_Exercise instructions_
Reproduce the material in full, exactly as written.

_Provided material_
═══

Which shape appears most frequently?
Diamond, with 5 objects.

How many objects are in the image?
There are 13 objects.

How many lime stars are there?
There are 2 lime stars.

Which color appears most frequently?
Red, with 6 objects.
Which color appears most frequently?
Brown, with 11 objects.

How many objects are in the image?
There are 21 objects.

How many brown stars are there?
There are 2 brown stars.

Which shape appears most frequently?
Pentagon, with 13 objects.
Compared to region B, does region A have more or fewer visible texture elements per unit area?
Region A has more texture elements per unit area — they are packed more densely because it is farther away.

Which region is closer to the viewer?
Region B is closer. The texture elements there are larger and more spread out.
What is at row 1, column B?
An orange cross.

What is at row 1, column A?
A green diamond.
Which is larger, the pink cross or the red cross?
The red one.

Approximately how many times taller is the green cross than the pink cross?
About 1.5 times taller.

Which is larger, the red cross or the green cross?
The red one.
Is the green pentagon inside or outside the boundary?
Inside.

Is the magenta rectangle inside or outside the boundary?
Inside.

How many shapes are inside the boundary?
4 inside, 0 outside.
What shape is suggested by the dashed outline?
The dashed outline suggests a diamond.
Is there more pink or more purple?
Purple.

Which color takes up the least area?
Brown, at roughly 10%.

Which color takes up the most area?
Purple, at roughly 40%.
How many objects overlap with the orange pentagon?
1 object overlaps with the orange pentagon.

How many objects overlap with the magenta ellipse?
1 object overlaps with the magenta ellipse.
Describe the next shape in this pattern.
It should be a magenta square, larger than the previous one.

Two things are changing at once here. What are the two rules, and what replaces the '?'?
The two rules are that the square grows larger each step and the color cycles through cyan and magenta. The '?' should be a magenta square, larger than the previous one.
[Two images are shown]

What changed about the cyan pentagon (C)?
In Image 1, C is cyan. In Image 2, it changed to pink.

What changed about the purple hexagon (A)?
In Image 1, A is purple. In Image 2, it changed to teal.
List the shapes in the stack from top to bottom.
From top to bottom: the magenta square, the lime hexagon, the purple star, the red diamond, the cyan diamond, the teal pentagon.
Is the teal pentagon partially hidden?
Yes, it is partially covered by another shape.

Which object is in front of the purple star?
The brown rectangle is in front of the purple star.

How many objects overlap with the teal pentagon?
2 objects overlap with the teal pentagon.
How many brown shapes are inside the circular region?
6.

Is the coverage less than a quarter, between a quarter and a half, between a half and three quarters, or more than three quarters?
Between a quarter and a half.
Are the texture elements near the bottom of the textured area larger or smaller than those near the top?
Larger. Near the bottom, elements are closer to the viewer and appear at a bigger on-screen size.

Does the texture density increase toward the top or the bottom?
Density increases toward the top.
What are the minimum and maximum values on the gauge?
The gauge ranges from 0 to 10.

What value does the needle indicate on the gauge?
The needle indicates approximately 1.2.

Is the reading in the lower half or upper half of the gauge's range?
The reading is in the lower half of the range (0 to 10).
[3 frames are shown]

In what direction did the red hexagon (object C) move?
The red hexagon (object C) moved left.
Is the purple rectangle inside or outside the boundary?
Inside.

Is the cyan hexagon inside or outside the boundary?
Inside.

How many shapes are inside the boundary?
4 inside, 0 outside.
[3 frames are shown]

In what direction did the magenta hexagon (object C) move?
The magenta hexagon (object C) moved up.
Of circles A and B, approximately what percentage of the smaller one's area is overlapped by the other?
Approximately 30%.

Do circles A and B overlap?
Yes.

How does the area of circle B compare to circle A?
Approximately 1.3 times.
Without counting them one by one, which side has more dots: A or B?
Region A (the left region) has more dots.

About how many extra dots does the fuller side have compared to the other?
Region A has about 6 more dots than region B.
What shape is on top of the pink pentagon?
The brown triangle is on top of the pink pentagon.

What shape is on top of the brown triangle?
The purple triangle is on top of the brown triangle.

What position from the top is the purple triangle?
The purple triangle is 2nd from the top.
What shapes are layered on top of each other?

═══

_Expected answer_
Which shape appears most frequently?
Diamond, with 5 objects.

How many objects are in the image?
There are 13 objects.

How many lime stars are there?
There are 2 lime stars.

Which color appears most frequently?
Red, with 6 objects.
Which color appears most frequently?
Brown, with 11 objects.

How many objects are in the image?
There are 21 objects.

How many brown stars are there?
There are 2 brown stars.

Which shape appears most frequently?
Pentagon, with 13 objects.
Compared to region B, does region A have more or fewer visible texture elements per unit area?
Region A has more texture elements per unit area — they are packed more densely because it is farther away.

Which region is closer to the viewer?
Region B is closer. The texture elements there are larger and more spread out.
What is at row 1, column B?
An orange cross.

What is at row 1, column A?
A green diamond.
Which is larger, the pink cross or the red cross?
The red one.

Approximately how many times taller is the green cross than the pink cross?
About 1.5 times taller.

Which is larger, the red cross or the green cross?
The red one.
Is the green pentagon inside or outside the boundary?
Inside.

Is the magenta rectangle inside or outside the boundary?
Inside.

How many shapes are inside the boundary?
4 inside, 0 outside.
What shape is suggested by the dashed outline?
The dashed outline suggests a diamond.
Is there more pink or more purple?
Purple.

Which color takes up the least area?
Brown, at roughly 10%.

Which color takes up the most area?
Purple, at roughly 40%.
How many objects overlap with the orange pentagon?
1 object overlaps with the orange pentagon.

How many objects overlap with the magenta ellipse?
1 object overlaps with the magenta ellipse.
Describe the next shape in this pattern.
It should be a magenta square, larger than the previous one.

Two things are changing at once here. What are the two rules, and what replaces the '?'?
The two rules are that the square grows larger each step and the color cycles through cyan and magenta. The '?' should be a magenta square, larger than the previous one.
[Two images are shown]

What changed about the cyan pentagon (C)?
In Image 1, C is cyan. In Image 2, it changed to pink.

What changed about the purple hexagon (A)?
In Image 1, A is purple. In Image 2, it changed to teal.
List the shapes in the stack from top to bottom.
From top to bottom: the magenta square, the lime hexagon, the purple star, the red diamond, the cyan diamond, the teal pentagon.
Is the teal pentagon partially hidden?
Yes, it is partially covered by another shape.

Which object is in front of the purple star?
The brown rectangle is in front of the purple star.

How many objects overlap with the teal pentagon?
2 objects overlap with the teal pentagon.
How many brown shapes are inside the circular region?
6.

Is the coverage less than a quarter, between a quarter and a half, between a half and three quarters, or more than three quarters?
Between a quarter and a half.
Are the texture elements near the bottom of the textured area larger or smaller than those near the top?
Larger. Near the bottom, elements are closer to the viewer and appear at a bigger on-screen size.

Does the texture density increase toward the top or the bottom?
Density increases toward the top.
What are the minimum and maximum values on the gauge?
The gauge ranges from 0 to 10.

What value does the needle indicate on the gauge?
The needle indicates approximately 1.2.

Is the reading in the lower half or upper half of the gauge's range?
The reading is in the lower half of the range (0 to 10).
[3 frames are shown]

In what direction did the red hexagon (object C) move?
The red hexagon (object C) moved left.
Is the purple rectangle inside or outside the boundary?
Inside.

Is the cyan hexagon inside or outside the boundary?
Inside.

How many shapes are inside the boundary?
4 inside, 0 outside.
[3 frames are shown]

In what direction did the magenta hexagon (object C) move?
The magenta hexagon (object C) moved up.
Of circles A and B, approximately what percentage of the smaller one's area is overlapped by the other?
Approximately 30%.

Do circles A and B overlap?
Yes.

How does the area of circle B compare to circle A?
Approximately 1.3 times.
Without counting them one by one, which side has more dots: A or B?
Region A (the left region) has more dots.

About how many extra dots does the fuller side have compared to the other?
Region A has about 6 more dots than region B.
What shape is on top of the pink pentagon?
The brown triangle is on top of the pink pentagon.

What shape is on top of the brown triangle?
The purple triangle is on top of the brown triangle.

What position from the top is the purple triangle?
The purple triangle is 2nd from the top.
What shapes are layered on top of each other?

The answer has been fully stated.